Entries taken from a collection:
________________________________________

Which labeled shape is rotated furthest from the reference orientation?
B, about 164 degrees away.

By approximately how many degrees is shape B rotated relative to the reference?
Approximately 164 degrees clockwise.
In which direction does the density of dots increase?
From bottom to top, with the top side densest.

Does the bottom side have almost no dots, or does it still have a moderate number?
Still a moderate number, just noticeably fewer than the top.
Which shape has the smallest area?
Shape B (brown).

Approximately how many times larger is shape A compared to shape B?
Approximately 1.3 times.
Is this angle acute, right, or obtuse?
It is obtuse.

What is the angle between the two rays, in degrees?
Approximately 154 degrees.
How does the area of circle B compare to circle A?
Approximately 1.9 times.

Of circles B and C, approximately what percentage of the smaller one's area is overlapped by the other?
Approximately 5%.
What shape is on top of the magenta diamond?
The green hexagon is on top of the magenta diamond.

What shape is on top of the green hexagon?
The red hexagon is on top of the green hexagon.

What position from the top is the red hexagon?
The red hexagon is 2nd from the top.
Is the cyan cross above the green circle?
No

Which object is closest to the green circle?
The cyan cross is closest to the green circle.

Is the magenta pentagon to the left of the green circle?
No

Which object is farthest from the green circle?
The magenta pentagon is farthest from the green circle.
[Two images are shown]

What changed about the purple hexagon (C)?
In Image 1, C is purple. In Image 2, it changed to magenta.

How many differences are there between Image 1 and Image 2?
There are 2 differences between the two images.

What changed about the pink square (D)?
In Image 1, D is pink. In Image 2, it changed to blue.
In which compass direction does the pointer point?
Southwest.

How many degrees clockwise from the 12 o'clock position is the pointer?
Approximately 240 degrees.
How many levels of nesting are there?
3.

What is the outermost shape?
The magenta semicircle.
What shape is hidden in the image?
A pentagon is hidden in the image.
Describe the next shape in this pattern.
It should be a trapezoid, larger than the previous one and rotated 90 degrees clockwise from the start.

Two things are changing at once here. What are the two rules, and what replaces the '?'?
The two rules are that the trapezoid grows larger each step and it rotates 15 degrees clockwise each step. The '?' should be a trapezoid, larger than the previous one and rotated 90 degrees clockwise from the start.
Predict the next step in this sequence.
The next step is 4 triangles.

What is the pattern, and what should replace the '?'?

________________________________________

• _Instructions to follow_
Extract each line from the listing above, please, and repeat it exactly.

• _Problem solution_
Which labeled shape is rotated furthest from the reference orientation?
B, about 164 degrees away.

By approximately how many degrees is shape B rotated relative to the reference?
Approximately 164 degrees clockwise.
In which direction does the density of dots increase?
From bottom to top, with the top side densest.

Does the bottom side have almost no dots, or does it still have a moderate number?
Still a moderate number, just noticeably fewer than the top.
Which shape has the smallest area?
Shape B (brown).

Approximately how many times larger is shape A compared to shape B?
Approximately 1.3 times.
Is this angle acute, right, or obtuse?
It is obtuse.

What is the angle between the two rays, in degrees?
Approximately 154 degrees.
How does the area of circle B compare to circle A?
Approximately 1.9 times.

Of circles B and C, approximately what percentage of the smaller one's area is overlapped by the other?
Approximately 5%.
What shape is on top of the magenta diamond?
The green hexagon is on top of the magenta diamond.

What shape is on top of the green hexagon?
The red hexagon is on top of the green hexagon.

What position from the top is the red hexagon?
The red hexagon is 2nd from the top.
Is the cyan cross above the green circle?
No

Which object is closest to the green circle?
The cyan cross is closest to the green circle.

Is the magenta pentagon to the left of the green circle?
No

Which object is farthest from the green circle?
The magenta pentagon is farthest from the green circle.
[Two images are shown]

What changed about the purple hexagon (C)?
In Image 1, C is purple. In Image 2, it changed to magenta.

How many differences are there between Image 1 and Image 2?
There are 2 differences between the two images.

What changed about the pink square (D)?
In Image 1, D is pink. In Image 2, it changed to blue.
In which compass direction does the pointer point?
Southwest.

How many degrees clockwise from the 12 o'clock position is the pointer?
Approximately 240 degrees.
How many levels of nesting are there?
3.

What is the outermost shape?
The magenta semicircle.
What shape is hidden in the image?
A pentagon is hidden in the image.
Describe the next shape in this pattern.
It should be a trapezoid, larger than the previous one and rotated 90 degrees clockwise from the start.

Two things are changing at once here. What are the two rules, and what replaces the '?'?
The two rules are that the trapezoid grows larger each step and it rotates 15 degrees clockwise each step. The '?' should be a trapezoid, larger than the previous one and rotated 90 degrees clockwise from the start.
Predict the next step in this sequence.
The next step is 4 triangles.

What is the pattern, and what should replace the '?'?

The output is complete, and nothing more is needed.